WRITTEN REQUEST - Return verbatim the inclusive range of lines running from the line that contains "Is the blue cross above the purple pentagon?" to the line that contains "In which direction is". Omit every other line.

>> BEGIN SUPPLIED RECORDS

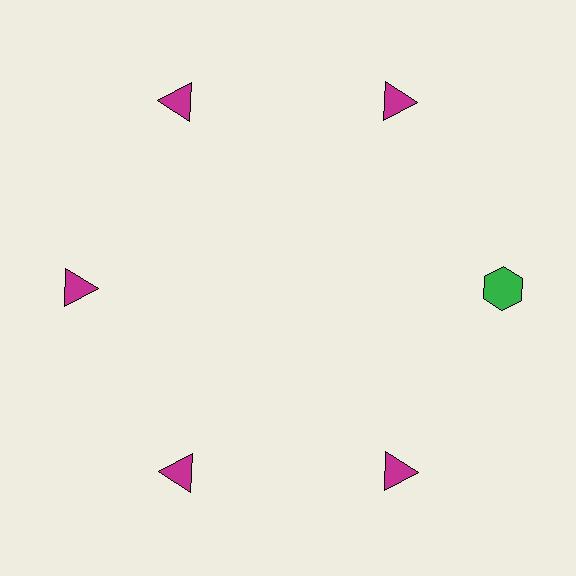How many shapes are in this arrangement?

>> END SUPPLIED RECORDS
>> BEGIN SUPPLIED RECORDS

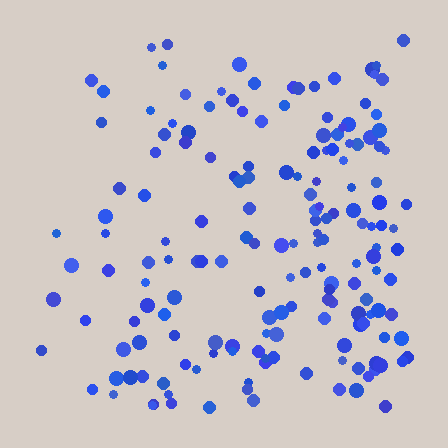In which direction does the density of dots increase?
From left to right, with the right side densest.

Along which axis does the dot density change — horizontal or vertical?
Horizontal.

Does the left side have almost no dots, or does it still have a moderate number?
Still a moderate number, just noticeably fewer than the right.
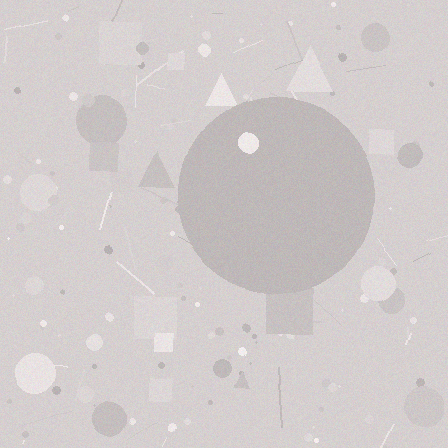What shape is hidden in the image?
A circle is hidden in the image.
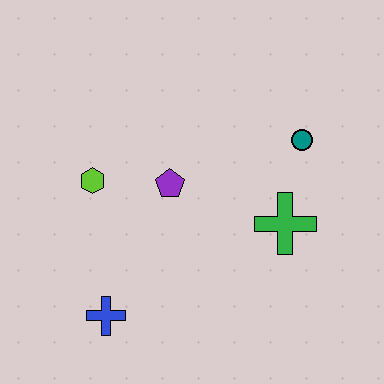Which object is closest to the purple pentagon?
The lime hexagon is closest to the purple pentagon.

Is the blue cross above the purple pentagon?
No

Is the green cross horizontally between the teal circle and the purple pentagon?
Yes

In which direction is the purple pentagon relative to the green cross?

>> END SUPPLIED RECORDS

THE SOLUTION -
Is the blue cross above the purple pentagon?
No

Is the green cross horizontally between the teal circle and the purple pentagon?
Yes

In which direction is the purple pentagon relative to the green cross?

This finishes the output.